→ What is asked
With pictures left out, retype exactly the lines from the one containing "What comes next in the sequence?" through the final line of the entries.

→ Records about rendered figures
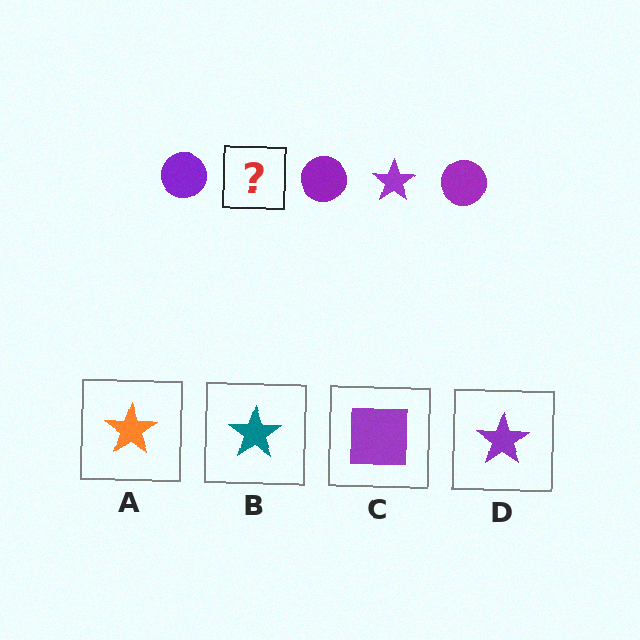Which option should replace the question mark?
Option D.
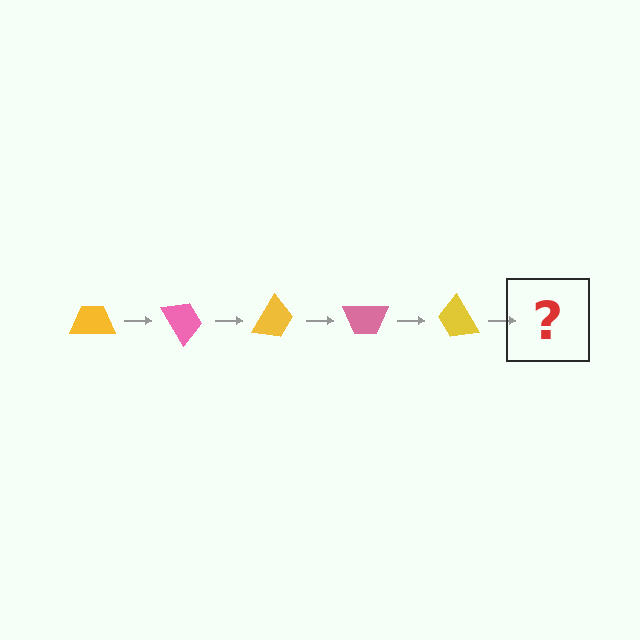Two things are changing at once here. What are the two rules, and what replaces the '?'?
The two rules are that it rotates 60 degrees clockwise each step and the color cycles through yellow and pink. The '?' should be a pink trapezoid, rotated 300 degrees clockwise from the start.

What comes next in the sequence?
The next element should be a pink trapezoid, rotated 300 degrees clockwise from the start.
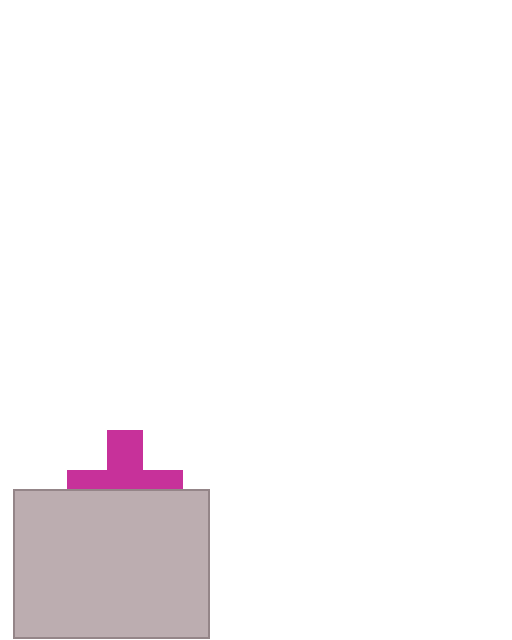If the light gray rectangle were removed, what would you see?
You would see the complete magenta cross.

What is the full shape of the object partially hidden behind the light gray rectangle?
The partially hidden object is a magenta cross.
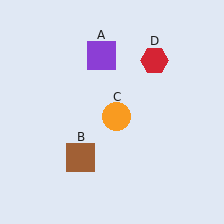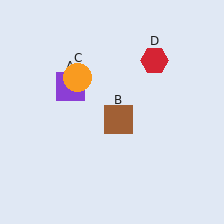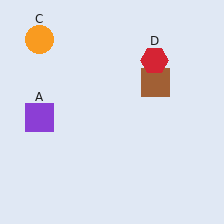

→ Written reply
What comes next in the sequence?
The next element should be a pink trapezoid, rotated 300 degrees clockwise from the start.
If the light gray rectangle were removed, what would you see?
You would see the complete magenta cross.

What is the full shape of the object partially hidden behind the light gray rectangle?
The partially hidden object is a magenta cross.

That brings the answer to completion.